■ WRITTEN EXERCISE: Please return nothing but the lines between the line holding "Is there more yellow or more brown?" and the line holding "[5 frames are shown]", both ends included, without the pictures.

■ MATERIAL FOR THE TASK:
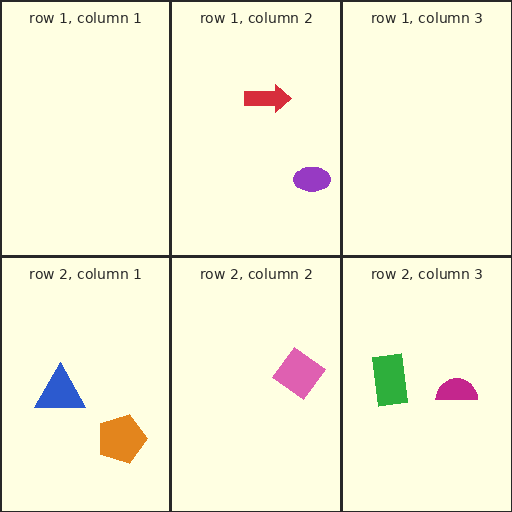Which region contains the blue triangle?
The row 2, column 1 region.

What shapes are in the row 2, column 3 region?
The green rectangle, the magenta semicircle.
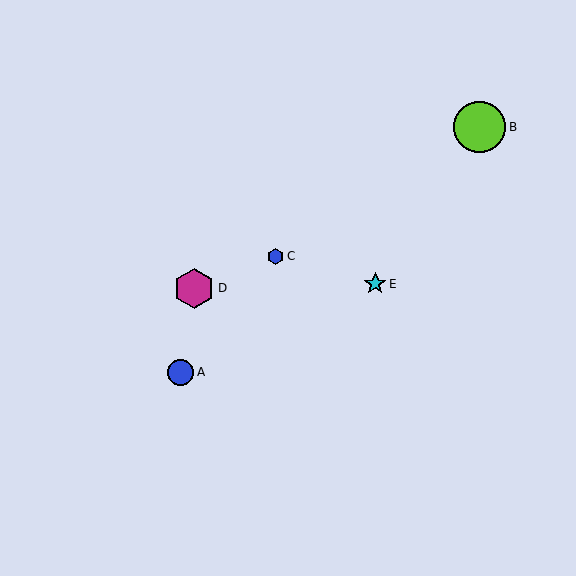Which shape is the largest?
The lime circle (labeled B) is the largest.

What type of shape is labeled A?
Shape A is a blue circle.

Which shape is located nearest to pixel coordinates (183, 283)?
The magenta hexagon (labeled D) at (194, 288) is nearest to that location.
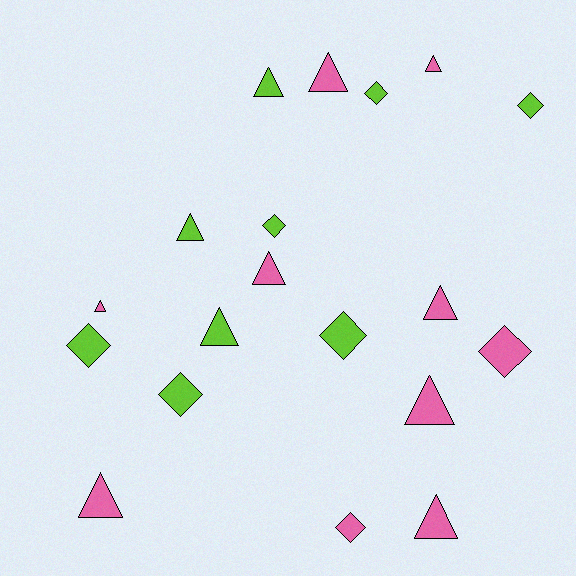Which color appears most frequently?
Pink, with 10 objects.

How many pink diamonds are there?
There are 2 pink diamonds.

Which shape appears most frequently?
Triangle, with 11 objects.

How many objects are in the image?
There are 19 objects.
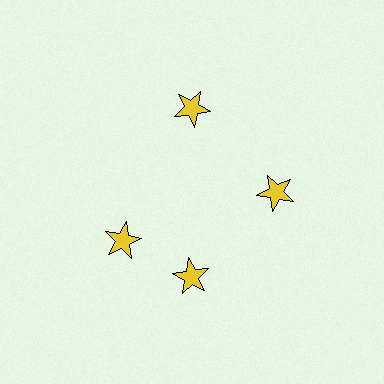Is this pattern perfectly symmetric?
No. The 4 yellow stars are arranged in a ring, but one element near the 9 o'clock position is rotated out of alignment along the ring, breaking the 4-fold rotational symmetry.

--

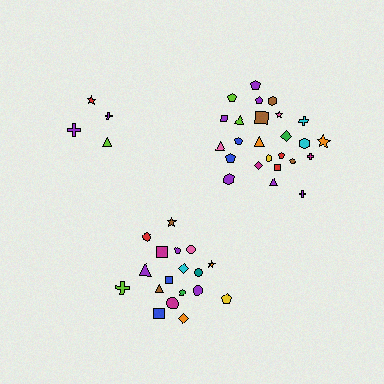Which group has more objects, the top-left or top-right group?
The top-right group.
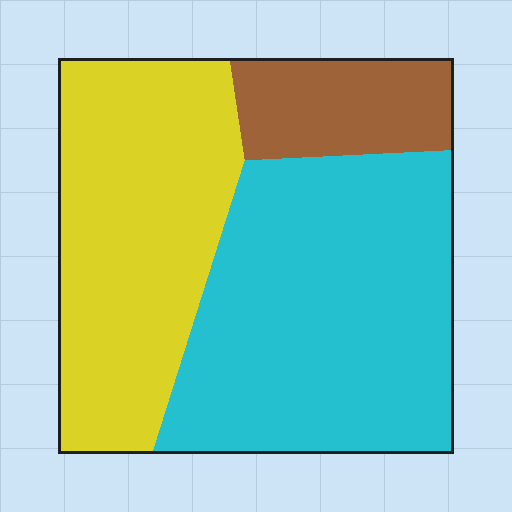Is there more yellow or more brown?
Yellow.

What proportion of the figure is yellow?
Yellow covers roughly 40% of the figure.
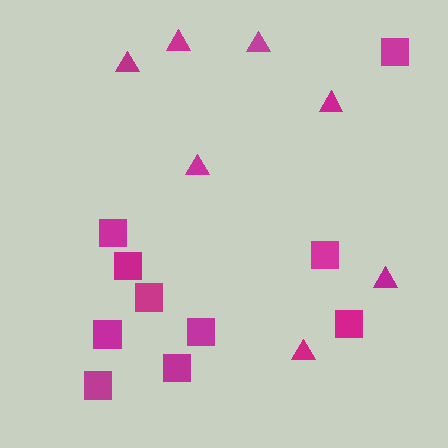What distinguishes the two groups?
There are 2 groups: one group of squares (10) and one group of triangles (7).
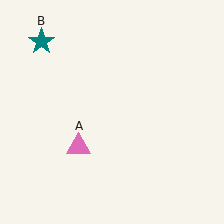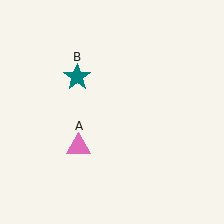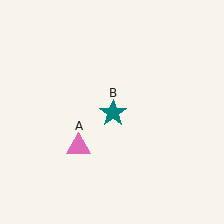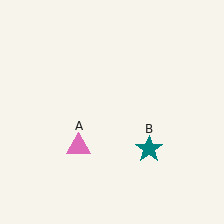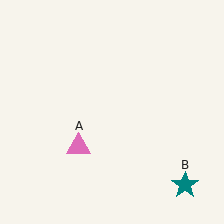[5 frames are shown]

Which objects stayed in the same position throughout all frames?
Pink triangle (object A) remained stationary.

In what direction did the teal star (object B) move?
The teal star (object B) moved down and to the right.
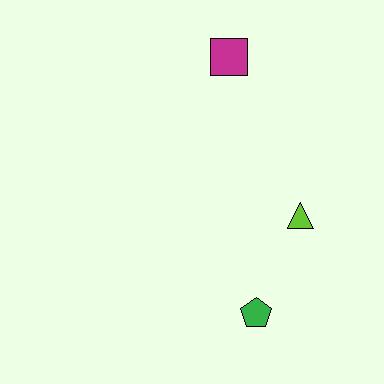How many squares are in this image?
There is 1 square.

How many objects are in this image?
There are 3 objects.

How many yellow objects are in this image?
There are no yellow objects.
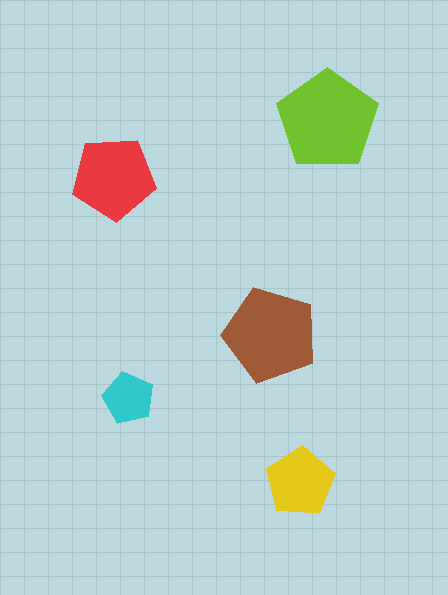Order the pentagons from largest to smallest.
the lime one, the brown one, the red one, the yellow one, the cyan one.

■ SOLUTION TO THE EXERCISE:
Is there more yellow or more brown?
Yellow.

What proportion of the figure is yellow?
Yellow covers roughly 40% of the figure.
What distinguishes the two groups?
There are 2 groups: one group of squares (10) and one group of triangles (7).
[5 frames are shown]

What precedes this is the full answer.